[Items on figure properties]
---*---
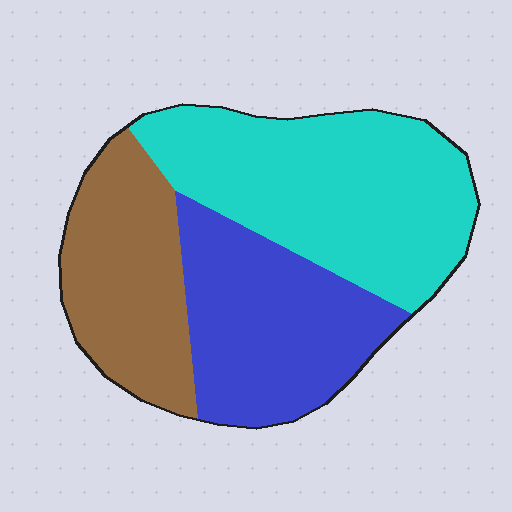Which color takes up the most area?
Cyan, at roughly 45%.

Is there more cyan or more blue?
Cyan.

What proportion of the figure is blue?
Blue takes up about one third (1/3) of the figure.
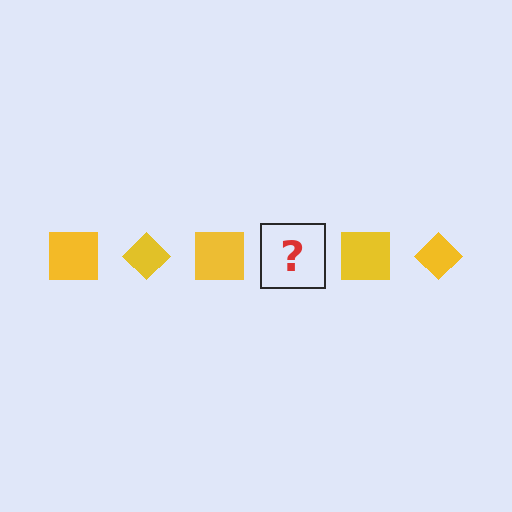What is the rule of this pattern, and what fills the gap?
The rule is that the pattern cycles through square, diamond shapes in yellow. The gap should be filled with a yellow diamond.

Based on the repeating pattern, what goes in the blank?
The blank should be a yellow diamond.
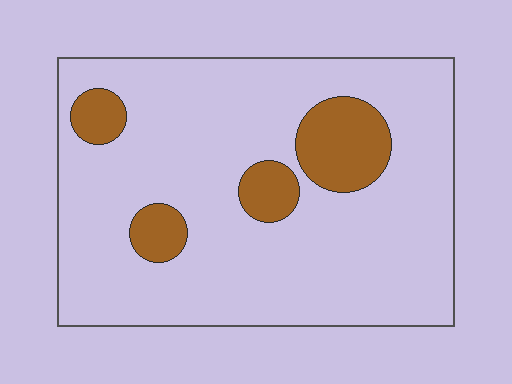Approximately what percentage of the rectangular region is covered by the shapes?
Approximately 15%.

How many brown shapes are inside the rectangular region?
4.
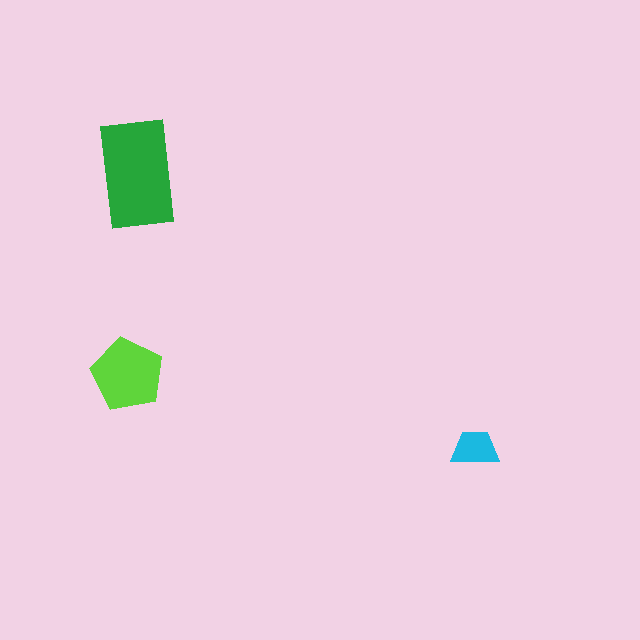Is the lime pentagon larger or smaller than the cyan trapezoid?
Larger.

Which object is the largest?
The green rectangle.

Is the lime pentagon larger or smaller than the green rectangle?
Smaller.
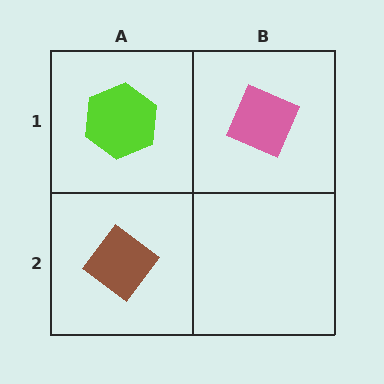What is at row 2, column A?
A brown diamond.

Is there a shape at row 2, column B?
No, that cell is empty.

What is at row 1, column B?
A pink diamond.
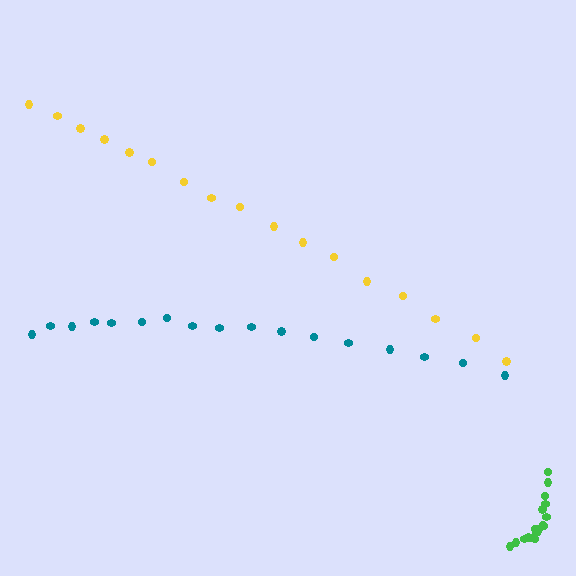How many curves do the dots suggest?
There are 3 distinct paths.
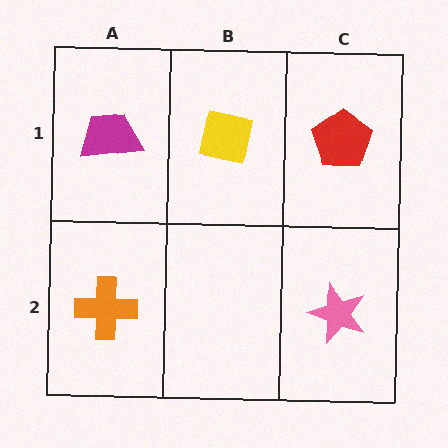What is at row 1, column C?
A red pentagon.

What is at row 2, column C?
A pink star.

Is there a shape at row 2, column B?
No, that cell is empty.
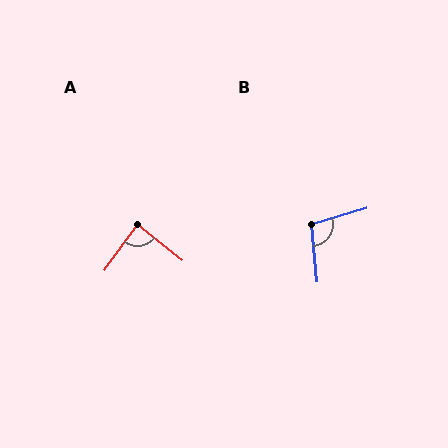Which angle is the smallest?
A, at approximately 87 degrees.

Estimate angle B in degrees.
Approximately 101 degrees.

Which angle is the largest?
B, at approximately 101 degrees.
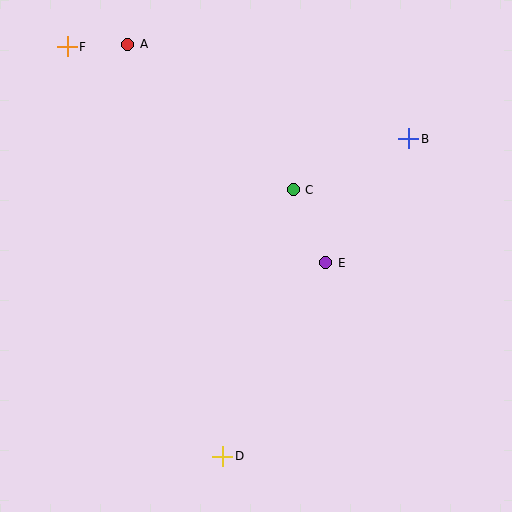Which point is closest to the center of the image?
Point E at (326, 263) is closest to the center.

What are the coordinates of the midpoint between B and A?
The midpoint between B and A is at (268, 91).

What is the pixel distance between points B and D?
The distance between B and D is 368 pixels.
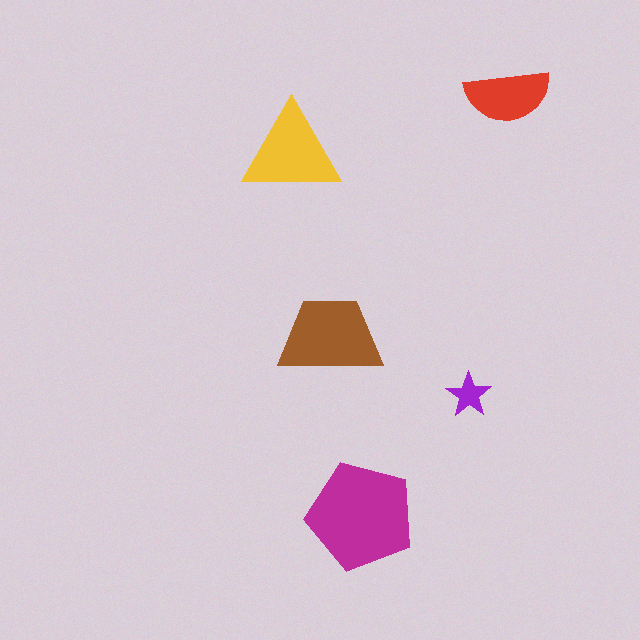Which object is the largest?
The magenta pentagon.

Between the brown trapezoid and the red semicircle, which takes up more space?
The brown trapezoid.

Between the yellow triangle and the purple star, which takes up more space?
The yellow triangle.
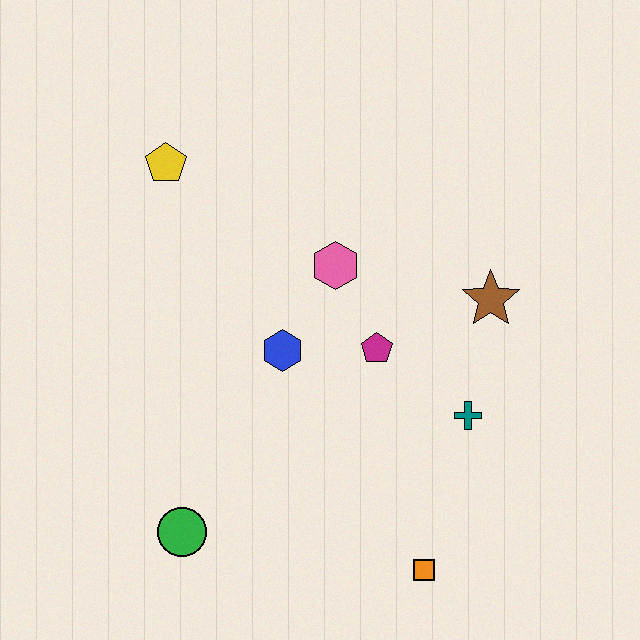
---*---
=== TASK INSTRUCTIONS ===
Restate word for word, please, the line containing "Which angle is the largest?" and all lines after it through the end of the material; the pictures do not belong in the copy.

=== TASK RESULT ===
Which angle is the largest?
B, at approximately 101 degrees.
Which point is closest to the center of the image?
Point E at (326, 263) is closest to the center.

What are the coordinates of the midpoint between B and A?
The midpoint between B and A is at (268, 91).

What is the pixel distance between points B and D?
The distance between B and D is 368 pixels.
Which object is the largest?
The magenta pentagon.

Between the brown trapezoid and the red semicircle, which takes up more space?
The brown trapezoid.

Between the yellow triangle and the purple star, which takes up more space?
The yellow triangle.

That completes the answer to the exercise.